■ **Your objective**:
Quote from the first line below through the line that contains "[4 frames are shown]", both included, and leave the pictures out.

■ **Data shown**:
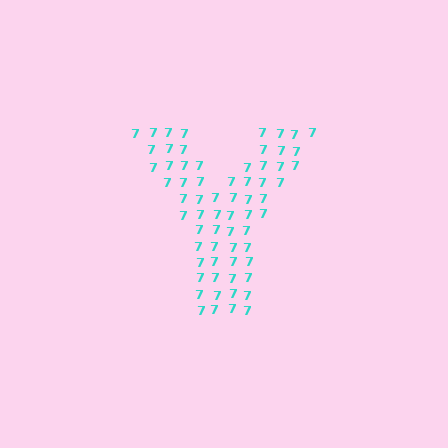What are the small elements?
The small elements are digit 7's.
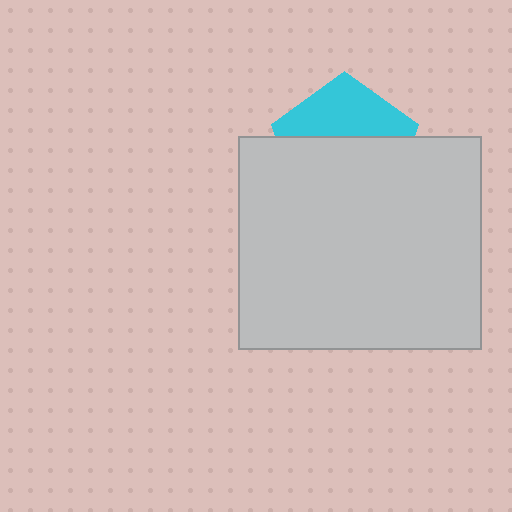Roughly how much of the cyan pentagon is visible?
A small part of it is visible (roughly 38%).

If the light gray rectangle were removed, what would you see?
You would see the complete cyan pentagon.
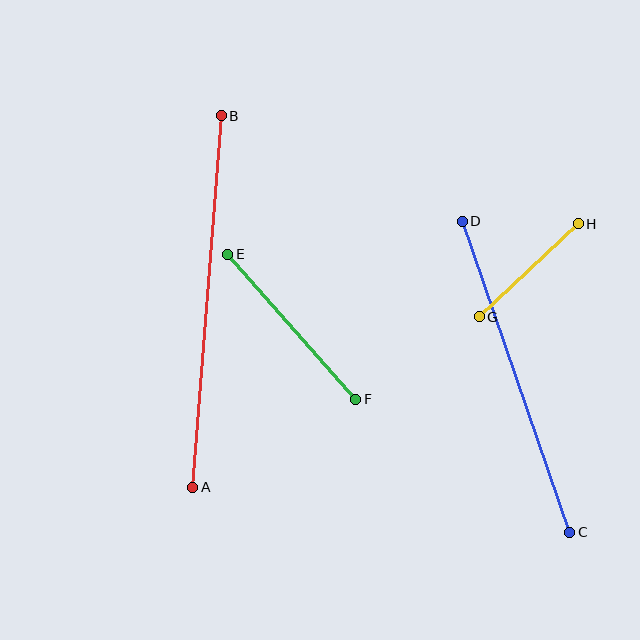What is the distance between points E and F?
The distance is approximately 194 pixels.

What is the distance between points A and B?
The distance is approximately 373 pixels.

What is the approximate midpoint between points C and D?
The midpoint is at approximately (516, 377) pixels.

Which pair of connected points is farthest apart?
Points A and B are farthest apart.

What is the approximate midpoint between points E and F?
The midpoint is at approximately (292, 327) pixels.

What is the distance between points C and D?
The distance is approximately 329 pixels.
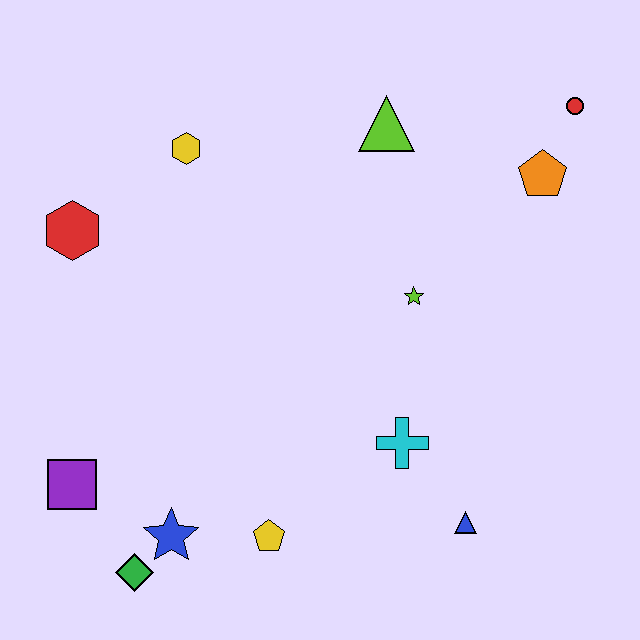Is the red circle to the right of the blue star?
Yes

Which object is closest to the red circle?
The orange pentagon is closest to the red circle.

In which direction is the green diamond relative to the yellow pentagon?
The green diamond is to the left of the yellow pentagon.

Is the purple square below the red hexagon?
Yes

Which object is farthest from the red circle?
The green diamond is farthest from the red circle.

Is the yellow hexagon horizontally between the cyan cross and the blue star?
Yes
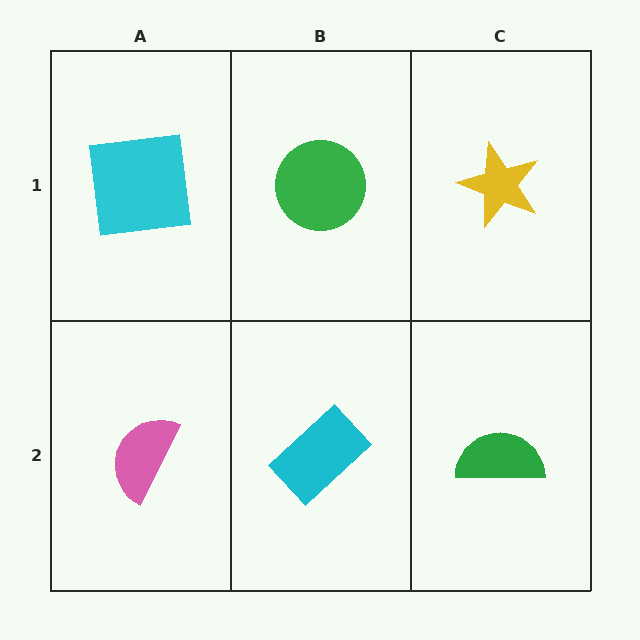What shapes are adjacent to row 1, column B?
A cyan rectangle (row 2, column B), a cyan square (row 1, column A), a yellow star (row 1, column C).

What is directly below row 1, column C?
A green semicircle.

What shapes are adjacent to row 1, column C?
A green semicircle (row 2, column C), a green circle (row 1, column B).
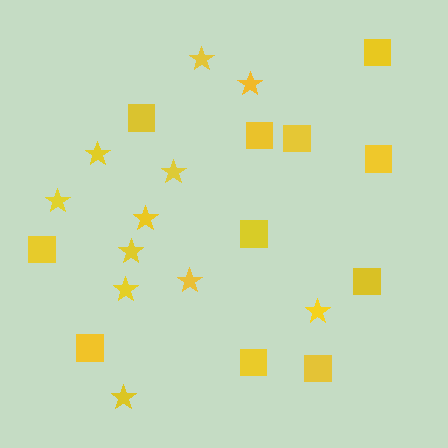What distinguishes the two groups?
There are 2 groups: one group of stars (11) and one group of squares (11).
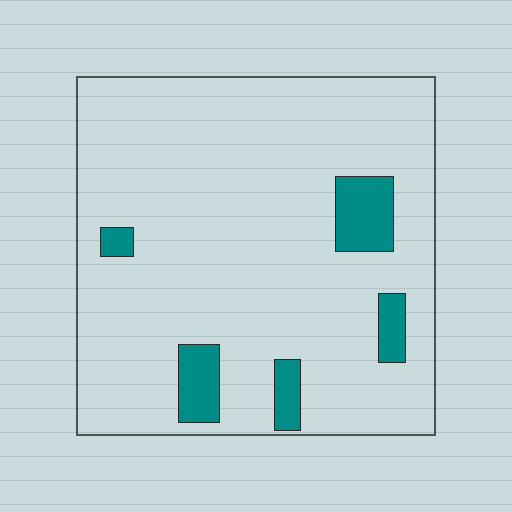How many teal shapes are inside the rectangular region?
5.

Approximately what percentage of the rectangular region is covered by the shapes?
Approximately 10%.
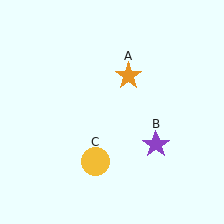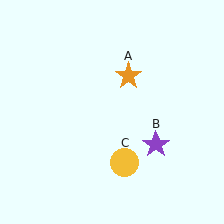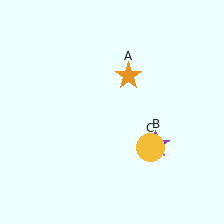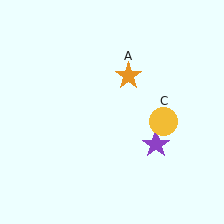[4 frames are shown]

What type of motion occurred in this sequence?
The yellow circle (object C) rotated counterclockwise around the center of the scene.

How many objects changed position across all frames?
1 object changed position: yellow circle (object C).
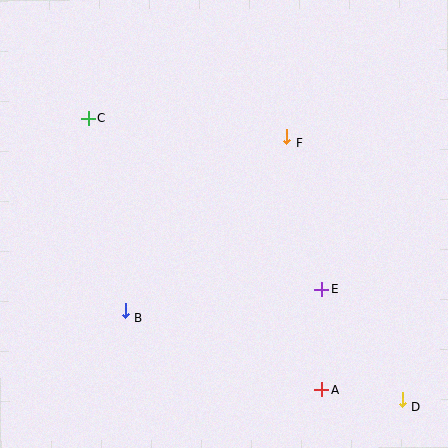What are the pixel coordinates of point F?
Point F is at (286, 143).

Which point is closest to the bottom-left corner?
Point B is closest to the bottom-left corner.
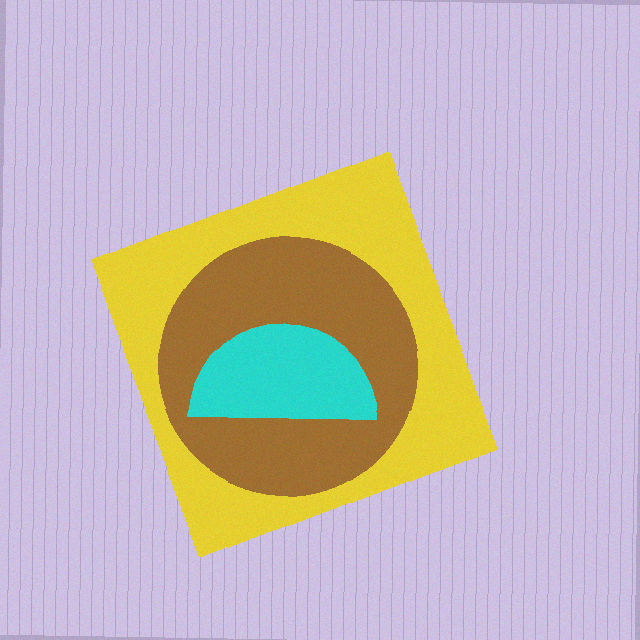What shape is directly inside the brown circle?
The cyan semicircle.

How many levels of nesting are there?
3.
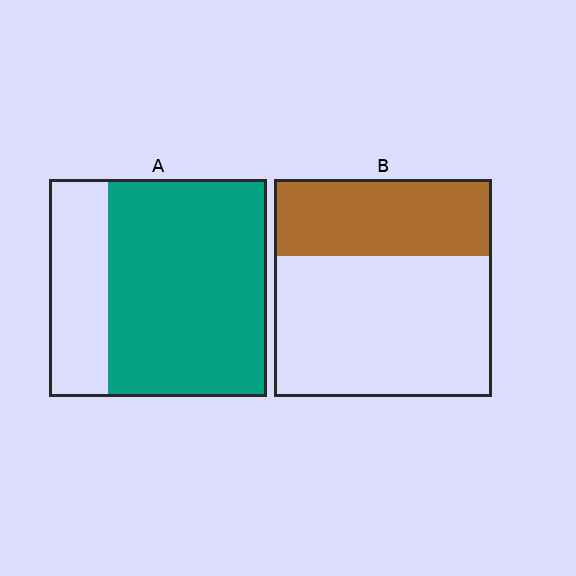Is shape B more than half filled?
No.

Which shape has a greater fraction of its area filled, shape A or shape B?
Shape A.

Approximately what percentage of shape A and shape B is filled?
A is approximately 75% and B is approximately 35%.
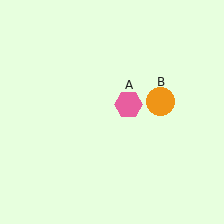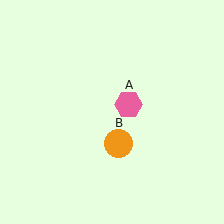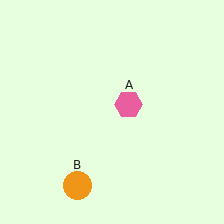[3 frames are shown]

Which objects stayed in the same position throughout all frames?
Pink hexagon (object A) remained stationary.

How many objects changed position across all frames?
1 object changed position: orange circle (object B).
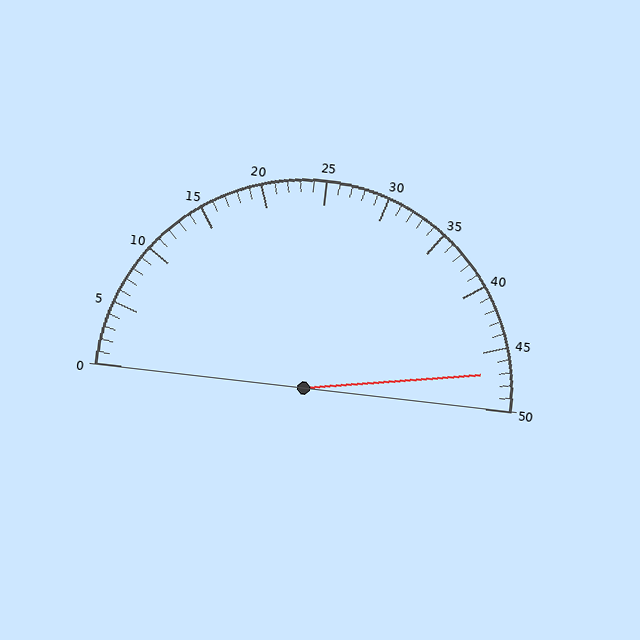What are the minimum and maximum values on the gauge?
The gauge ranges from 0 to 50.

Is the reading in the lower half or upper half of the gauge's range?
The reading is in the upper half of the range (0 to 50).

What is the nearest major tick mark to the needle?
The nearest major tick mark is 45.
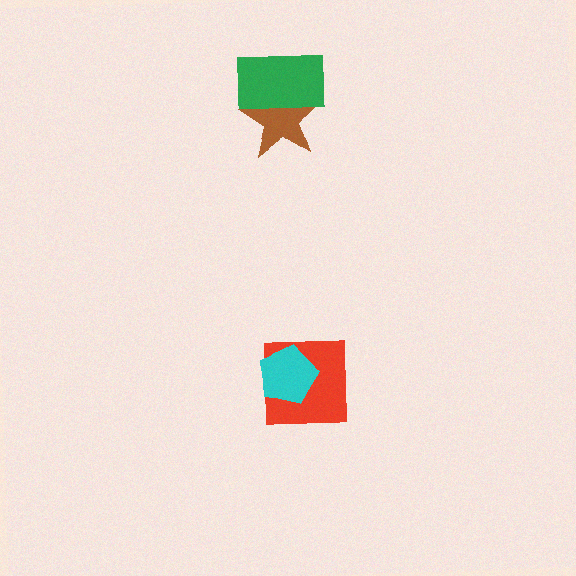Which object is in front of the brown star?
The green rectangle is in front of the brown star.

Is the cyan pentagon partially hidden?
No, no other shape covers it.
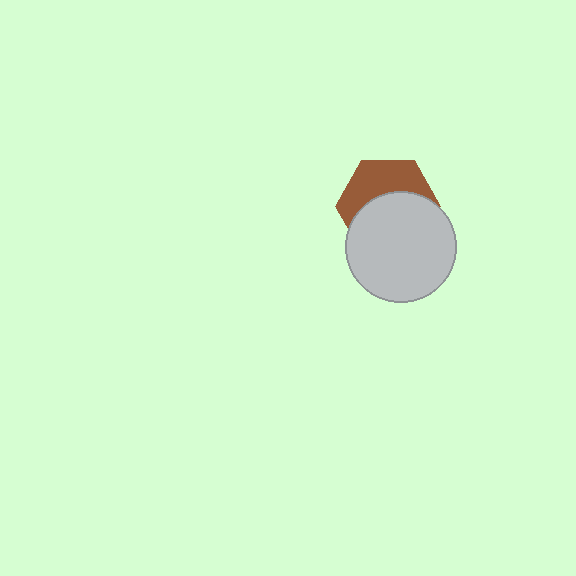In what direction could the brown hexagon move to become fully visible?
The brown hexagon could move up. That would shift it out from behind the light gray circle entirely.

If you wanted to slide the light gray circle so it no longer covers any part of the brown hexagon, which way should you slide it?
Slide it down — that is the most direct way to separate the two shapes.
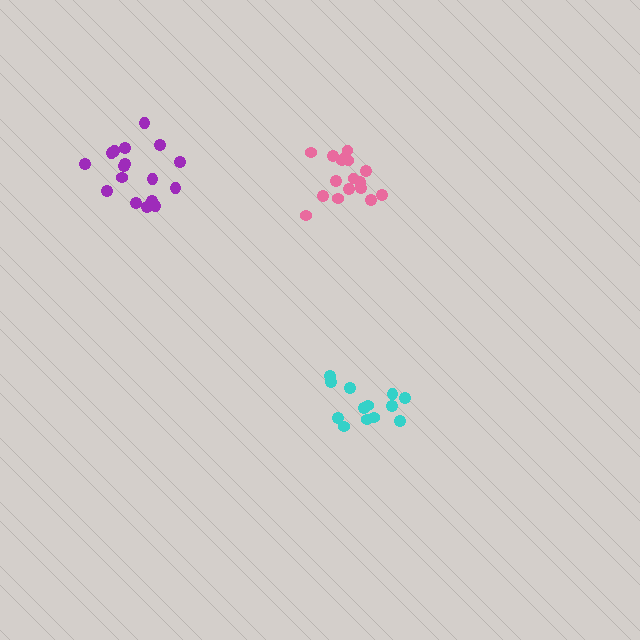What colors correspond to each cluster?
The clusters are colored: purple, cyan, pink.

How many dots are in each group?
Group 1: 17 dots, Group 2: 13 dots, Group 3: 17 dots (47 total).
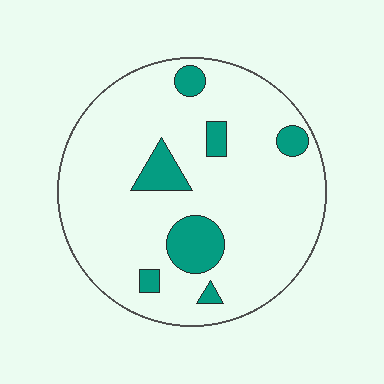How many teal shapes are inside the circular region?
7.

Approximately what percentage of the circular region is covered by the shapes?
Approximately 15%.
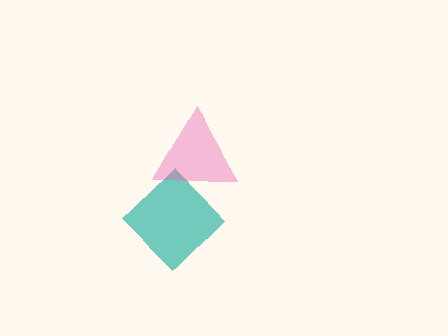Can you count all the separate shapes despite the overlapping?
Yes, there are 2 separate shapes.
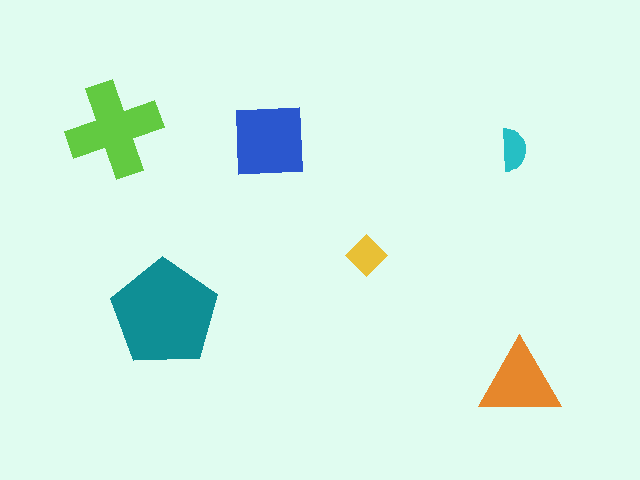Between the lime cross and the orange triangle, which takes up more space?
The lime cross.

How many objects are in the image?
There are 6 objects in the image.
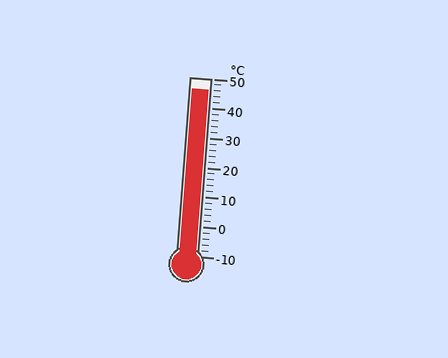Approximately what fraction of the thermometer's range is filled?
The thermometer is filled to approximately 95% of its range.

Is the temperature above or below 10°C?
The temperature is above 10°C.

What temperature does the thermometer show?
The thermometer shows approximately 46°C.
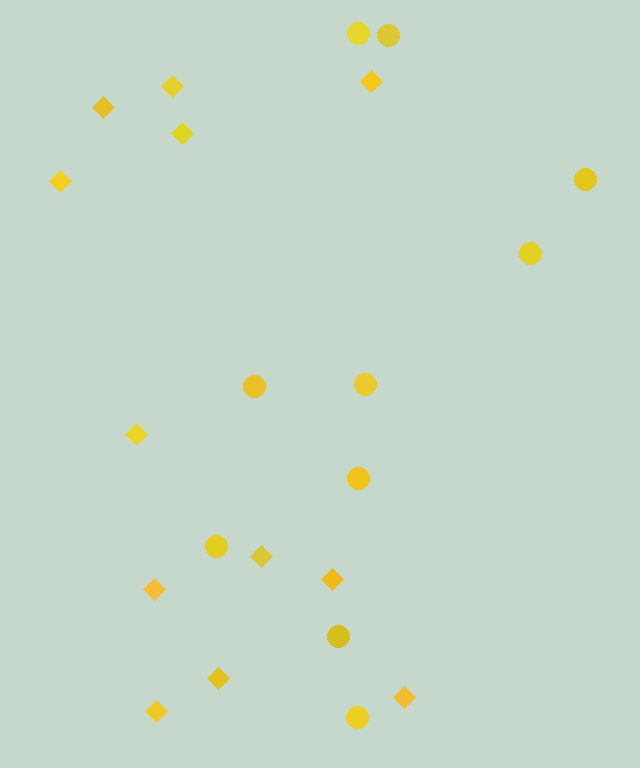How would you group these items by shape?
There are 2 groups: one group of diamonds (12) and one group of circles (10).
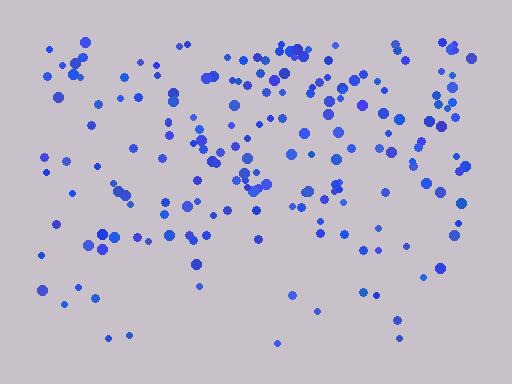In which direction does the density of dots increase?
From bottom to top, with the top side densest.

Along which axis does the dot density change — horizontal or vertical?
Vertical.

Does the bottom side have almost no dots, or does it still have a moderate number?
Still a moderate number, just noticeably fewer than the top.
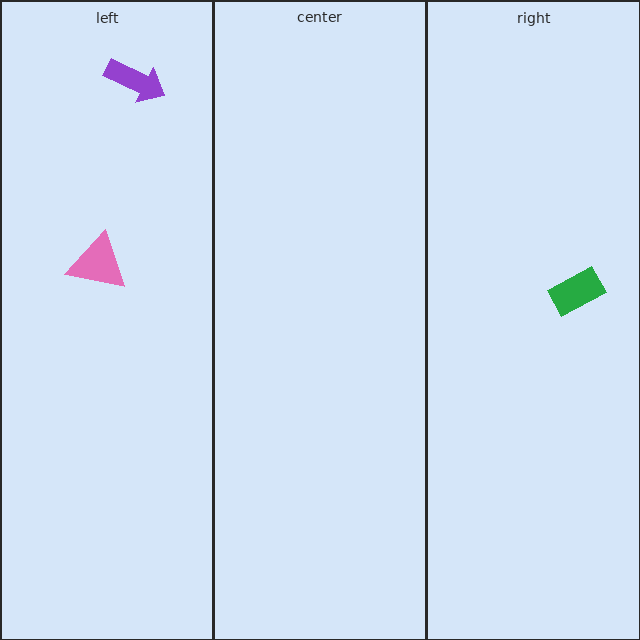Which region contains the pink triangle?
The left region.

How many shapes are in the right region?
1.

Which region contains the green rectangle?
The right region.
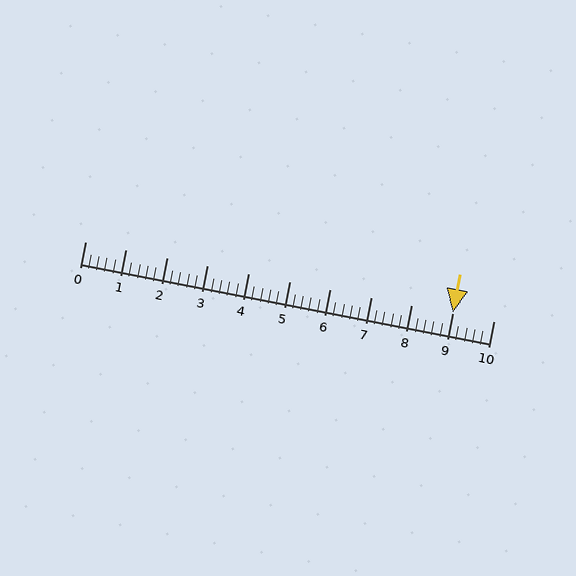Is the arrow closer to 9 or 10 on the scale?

■ **Final result**:
What are the small elements?
The small elements are digit 7's.
Roughly how much of the cyan pentagon is visible?
A small part of it is visible (roughly 38%).

If the light gray rectangle were removed, what would you see?
You would see the complete cyan pentagon.
What is the distance between points E and F?
The distance is approximately 194 pixels.

What is the distance between points A and B?
The distance is approximately 373 pixels.

What is the approximate midpoint between points C and D?
The midpoint is at approximately (516, 377) pixels.

Which pair of connected points is farthest apart?
Points A and B are farthest apart.

What is the approximate midpoint between points E and F?
The midpoint is at approximately (292, 327) pixels.

What is the distance between points C and D?
The distance is approximately 329 pixels.
Is the red circle to the right of the blue star?
Yes

Which object is closest to the red circle?
The orange pentagon is closest to the red circle.

In which direction is the green diamond relative to the yellow pentagon?
The green diamond is to the left of the yellow pentagon.

Is the purple square below the red hexagon?
Yes

Which object is farthest from the red circle?
The green diamond is farthest from the red circle.

Is the yellow hexagon horizontally between the cyan cross and the blue star?
Yes
What shapes are adjacent to row 1, column B?
A cyan rectangle (row 2, column B), a cyan square (row 1, column A), a yellow star (row 1, column C).

What is directly below row 1, column C?
A green semicircle.

What shapes are adjacent to row 1, column C?
A green semicircle (row 2, column C), a green circle (row 1, column B).
What distinguishes the two groups?
There are 2 groups: one group of stars (11) and one group of squares (11).
How many teal shapes are inside the rectangular region?
5.

Approximately what percentage of the rectangular region is covered by the shapes?
Approximately 10%.
[4 frames are shown]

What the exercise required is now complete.